— begin Records supplied —
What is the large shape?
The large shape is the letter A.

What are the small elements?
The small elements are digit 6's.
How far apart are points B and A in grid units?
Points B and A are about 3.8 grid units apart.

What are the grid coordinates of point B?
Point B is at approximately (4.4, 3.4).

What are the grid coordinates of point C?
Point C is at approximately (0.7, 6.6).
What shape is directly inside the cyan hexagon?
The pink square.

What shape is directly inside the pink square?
— end Records supplied —
— begin Records supplied —
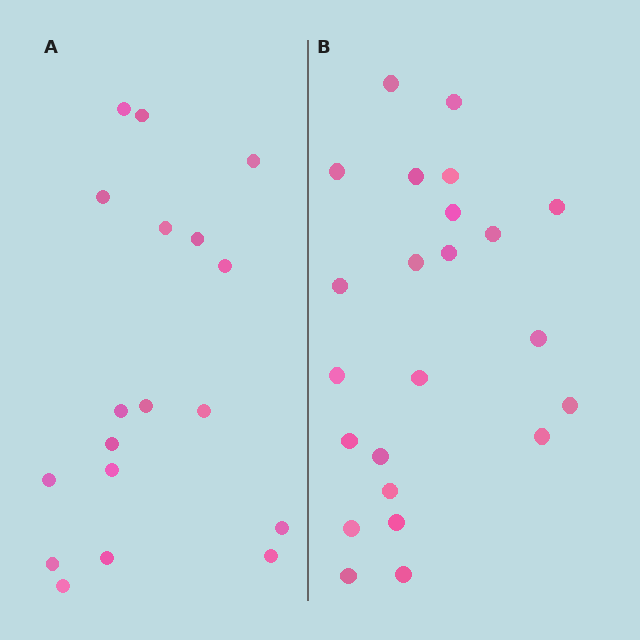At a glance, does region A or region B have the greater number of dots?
— end Records supplied —
— begin Records supplied —
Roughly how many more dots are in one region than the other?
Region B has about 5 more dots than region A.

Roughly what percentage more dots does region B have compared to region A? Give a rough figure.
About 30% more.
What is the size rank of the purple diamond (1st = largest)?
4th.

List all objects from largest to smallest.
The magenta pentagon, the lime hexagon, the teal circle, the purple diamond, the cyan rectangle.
— end Records supplied —
* _Exercise brief_
Exactly and only the lines from the line with "What is the large shape?" to the line with "What shape is directly inside the pink", both included, are to be printed.

* _Full answer_
What is the large shape?
The large shape is the letter A.

What are the small elements?
The small elements are digit 6's.
How far apart are points B and A in grid units?
Points B and A are about 3.8 grid units apart.

What are the grid coordinates of point B?
Point B is at approximately (4.4, 3.4).

What are the grid coordinates of point C?
Point C is at approximately (0.7, 6.6).
What shape is directly inside the cyan hexagon?
The pink square.

What shape is directly inside the pink square?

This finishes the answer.